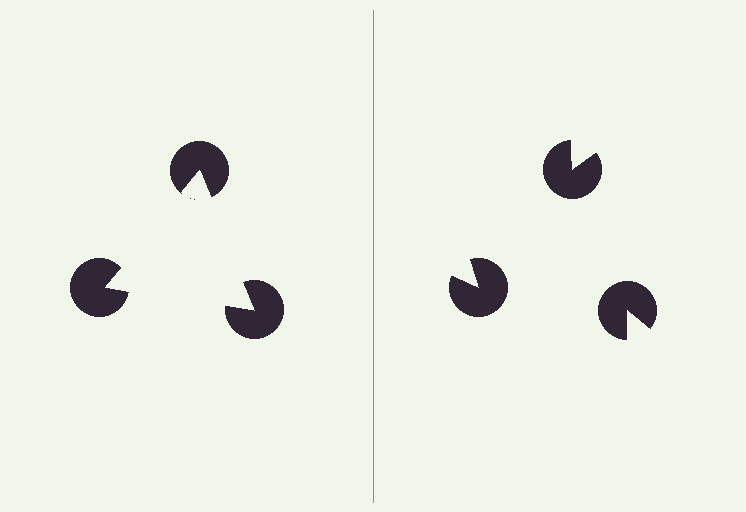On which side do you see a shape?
An illusory triangle appears on the left side. On the right side the wedge cuts are rotated, so no coherent shape forms.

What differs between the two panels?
The pac-man discs are positioned identically on both sides; only the wedge orientations differ. On the left they align to a triangle; on the right they are misaligned.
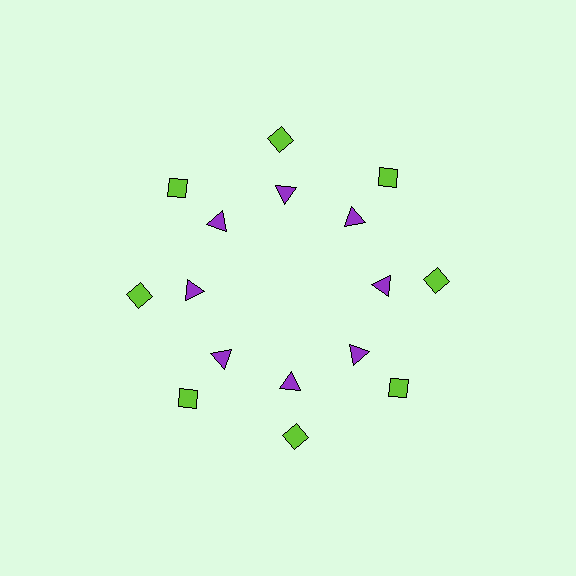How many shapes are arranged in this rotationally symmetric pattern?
There are 16 shapes, arranged in 8 groups of 2.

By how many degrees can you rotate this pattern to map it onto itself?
The pattern maps onto itself every 45 degrees of rotation.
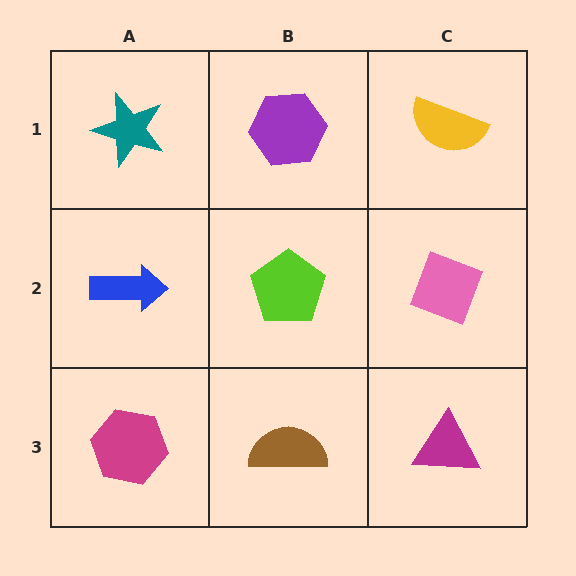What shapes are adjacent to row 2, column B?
A purple hexagon (row 1, column B), a brown semicircle (row 3, column B), a blue arrow (row 2, column A), a pink diamond (row 2, column C).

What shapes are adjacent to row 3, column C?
A pink diamond (row 2, column C), a brown semicircle (row 3, column B).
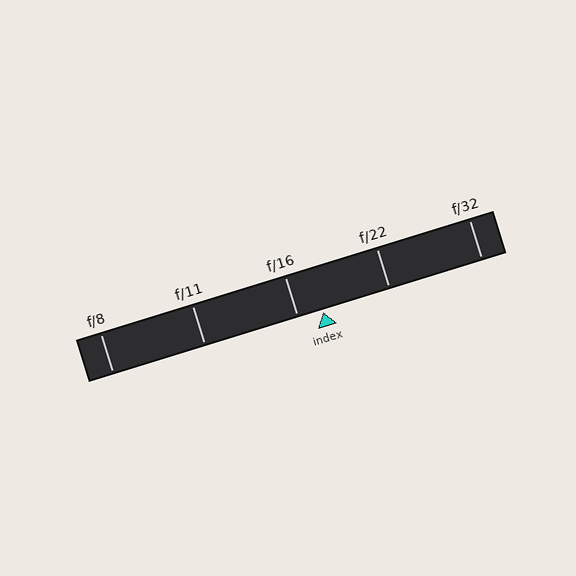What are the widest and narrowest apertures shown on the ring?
The widest aperture shown is f/8 and the narrowest is f/32.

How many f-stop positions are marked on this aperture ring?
There are 5 f-stop positions marked.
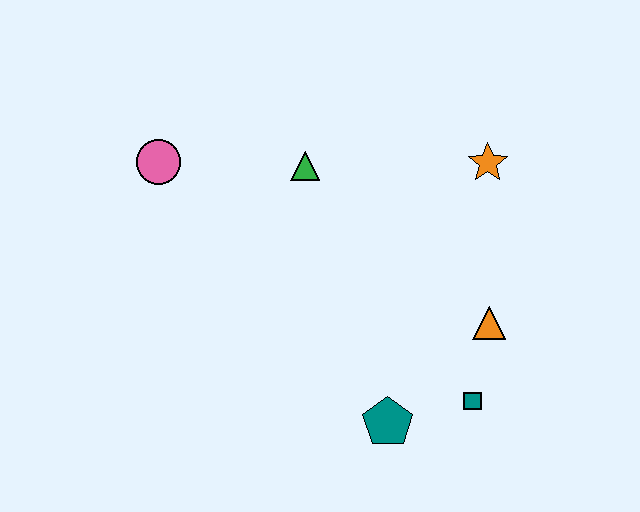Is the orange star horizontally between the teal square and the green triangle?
No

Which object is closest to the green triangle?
The pink circle is closest to the green triangle.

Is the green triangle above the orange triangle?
Yes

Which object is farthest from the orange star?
The pink circle is farthest from the orange star.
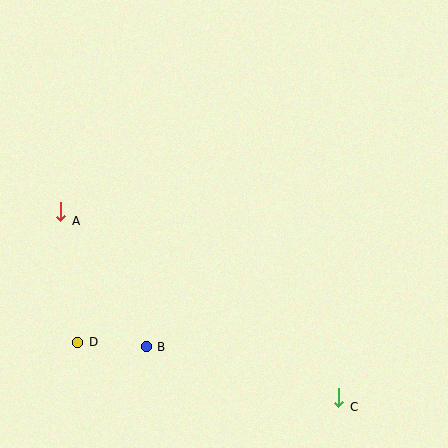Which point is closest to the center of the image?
Point B at (146, 347) is closest to the center.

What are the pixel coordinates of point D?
Point D is at (78, 342).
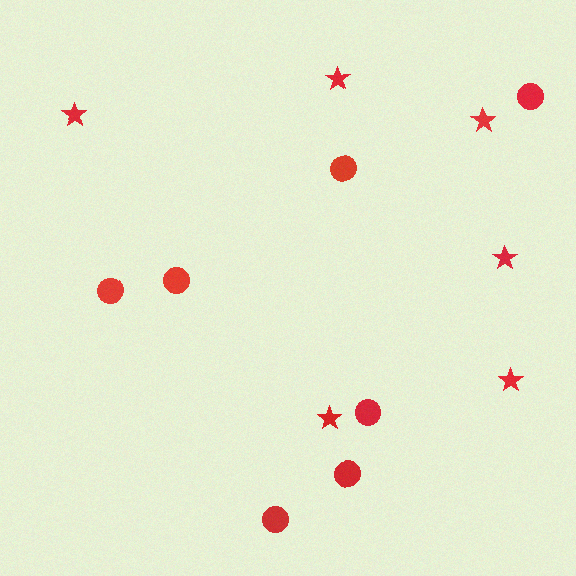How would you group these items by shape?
There are 2 groups: one group of stars (6) and one group of circles (7).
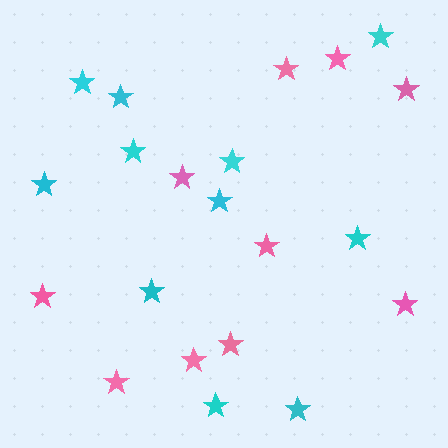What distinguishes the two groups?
There are 2 groups: one group of cyan stars (11) and one group of pink stars (10).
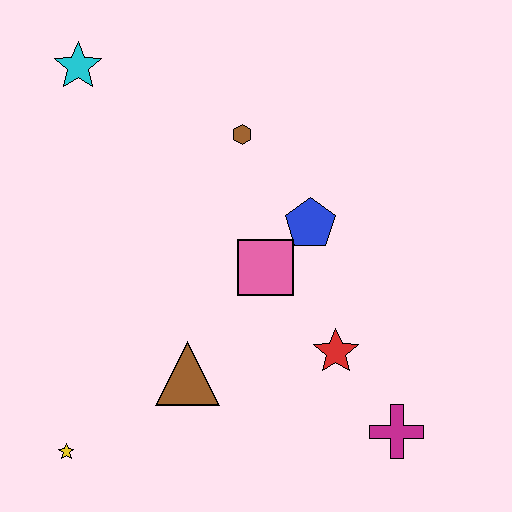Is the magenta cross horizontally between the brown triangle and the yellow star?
No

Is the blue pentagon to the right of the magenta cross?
No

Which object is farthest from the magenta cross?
The cyan star is farthest from the magenta cross.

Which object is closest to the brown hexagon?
The blue pentagon is closest to the brown hexagon.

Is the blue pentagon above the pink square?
Yes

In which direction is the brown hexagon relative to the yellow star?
The brown hexagon is above the yellow star.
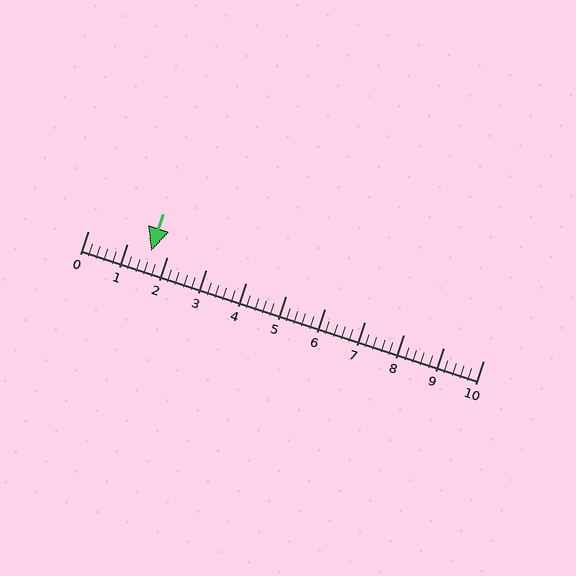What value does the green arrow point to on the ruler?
The green arrow points to approximately 1.6.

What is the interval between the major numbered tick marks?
The major tick marks are spaced 1 units apart.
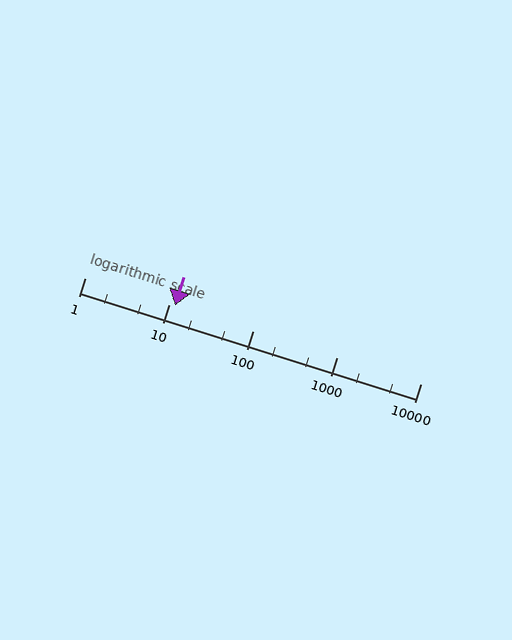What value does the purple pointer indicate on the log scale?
The pointer indicates approximately 12.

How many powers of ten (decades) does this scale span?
The scale spans 4 decades, from 1 to 10000.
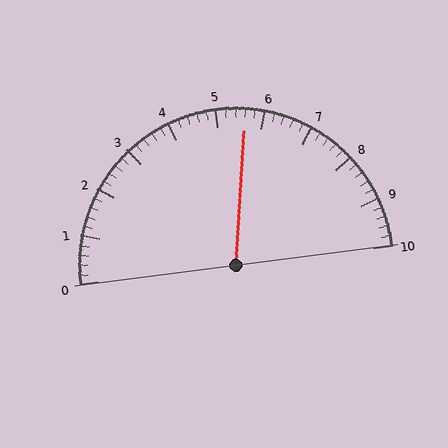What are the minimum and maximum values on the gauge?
The gauge ranges from 0 to 10.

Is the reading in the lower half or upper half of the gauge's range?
The reading is in the upper half of the range (0 to 10).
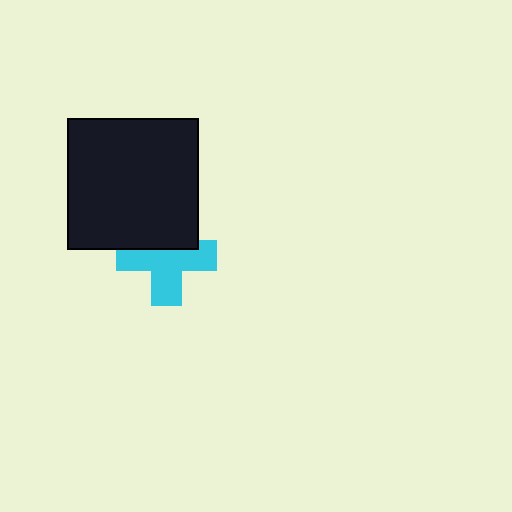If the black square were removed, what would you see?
You would see the complete cyan cross.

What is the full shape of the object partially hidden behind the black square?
The partially hidden object is a cyan cross.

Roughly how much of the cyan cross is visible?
About half of it is visible (roughly 65%).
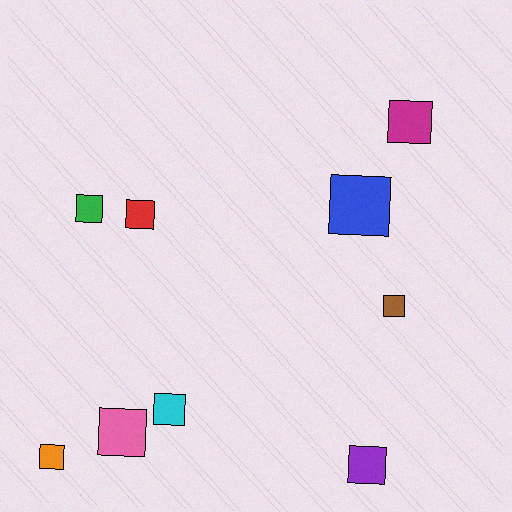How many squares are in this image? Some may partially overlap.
There are 9 squares.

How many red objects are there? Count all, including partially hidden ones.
There is 1 red object.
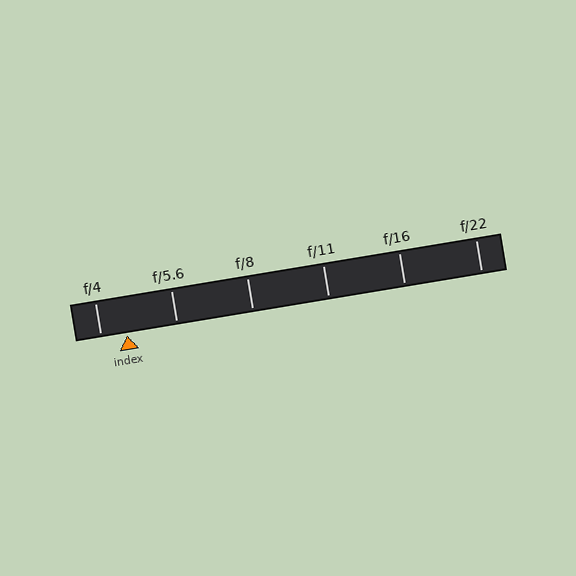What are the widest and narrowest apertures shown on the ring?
The widest aperture shown is f/4 and the narrowest is f/22.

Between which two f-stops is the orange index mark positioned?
The index mark is between f/4 and f/5.6.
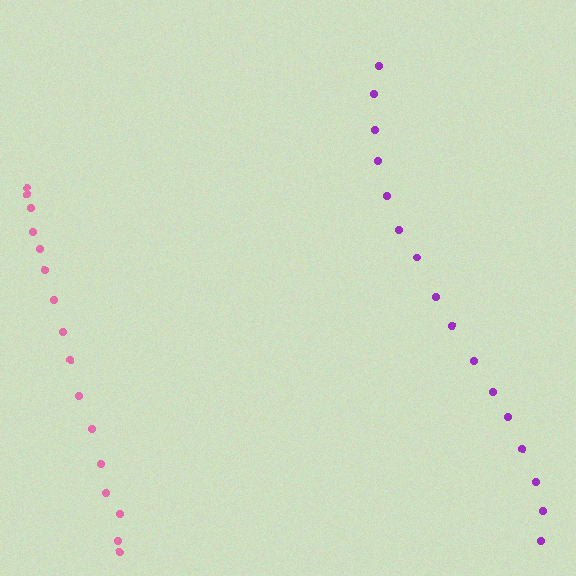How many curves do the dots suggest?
There are 2 distinct paths.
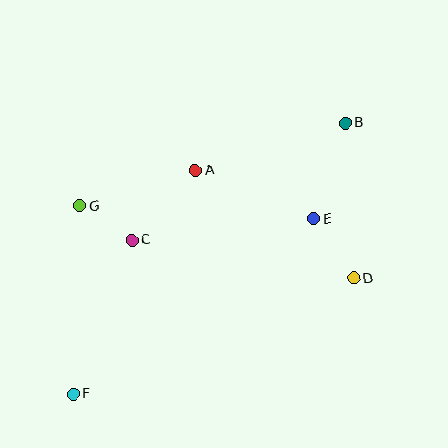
==================================================
EXERCISE BRIEF
Quote the entries above word for word. Leave the images out.

RESULT OF THIS TASK
On which side do you see a shape?
An illusory triangle appears on the left side. On the right side the wedge cuts are rotated, so no coherent shape forms.

What differs between the two panels?
The pac-man discs are positioned identically on both sides; only the wedge orientations differ. On the left they align to a triangle; on the right they are misaligned.
How many shapes are arranged in this rotationally symmetric pattern?
There are 16 shapes, arranged in 8 groups of 2.

By how many degrees can you rotate this pattern to map it onto itself?
The pattern maps onto itself every 45 degrees of rotation.
What shapes are adjacent to row 2, column B?
A purple hexagon (row 1, column B), a brown semicircle (row 3, column B), a blue arrow (row 2, column A), a pink diamond (row 2, column C).

What shapes are adjacent to row 3, column C?
A pink diamond (row 2, column C), a brown semicircle (row 3, column B).
What are the widest and narrowest apertures shown on the ring?
The widest aperture shown is f/8 and the narrowest is f/32.

How many f-stop positions are marked on this aperture ring?
There are 5 f-stop positions marked.
Is the orange star horizontally between the teal square and the green triangle?
No

Which object is closest to the green triangle?
The pink circle is closest to the green triangle.

Is the green triangle above the orange triangle?
Yes

Which object is farthest from the orange star?
The pink circle is farthest from the orange star.
Which point is closest to the center of the image?
Point B at (146, 347) is closest to the center.

What are the pixel coordinates of point D?
Point D is at (78, 342).
How would you group these items by shape?
There are 2 groups: one group of stars (6) and one group of circles (7).
What distinguishes the two groups?
There are 2 groups: one group of cyan stars (11) and one group of pink stars (10).
Is the magenta cross horizontally between the brown triangle and the yellow star?
No

Is the blue pentagon to the right of the magenta cross?
No

Which object is farthest from the magenta cross?
The cyan star is farthest from the magenta cross.

Which object is closest to the brown hexagon?
The blue pentagon is closest to the brown hexagon.

Is the blue pentagon above the pink square?
Yes

In which direction is the brown hexagon relative to the yellow star?
The brown hexagon is above the yellow star.
What value does the green arrow point to on the ruler?
The green arrow points to approximately 1.6.

What is the interval between the major numbered tick marks?
The major tick marks are spaced 1 units apart.
What value does the purple pointer indicate on the log scale?
The pointer indicates approximately 12.

How many powers of ten (decades) does this scale span?
The scale spans 4 decades, from 1 to 10000.
What are the minimum and maximum values on the gauge?
The gauge ranges from 0 to 10.

Is the reading in the lower half or upper half of the gauge's range?
The reading is in the upper half of the range (0 to 10).
If the black square were removed, what would you see?
You would see the complete cyan cross.

What is the full shape of the object partially hidden behind the black square?
The partially hidden object is a cyan cross.

Roughly how much of the cyan cross is visible?
About half of it is visible (roughly 65%).
How many squares are in this image? Some may partially overlap.
There are 9 squares.

How many red objects are there? Count all, including partially hidden ones.
There is 1 red object.
What are the widest and narrowest apertures shown on the ring?
The widest aperture shown is f/4 and the narrowest is f/22.

Between which two f-stops is the orange index mark positioned?
The index mark is between f/4 and f/5.6.
How many curves do the dots suggest?
There are 2 distinct paths.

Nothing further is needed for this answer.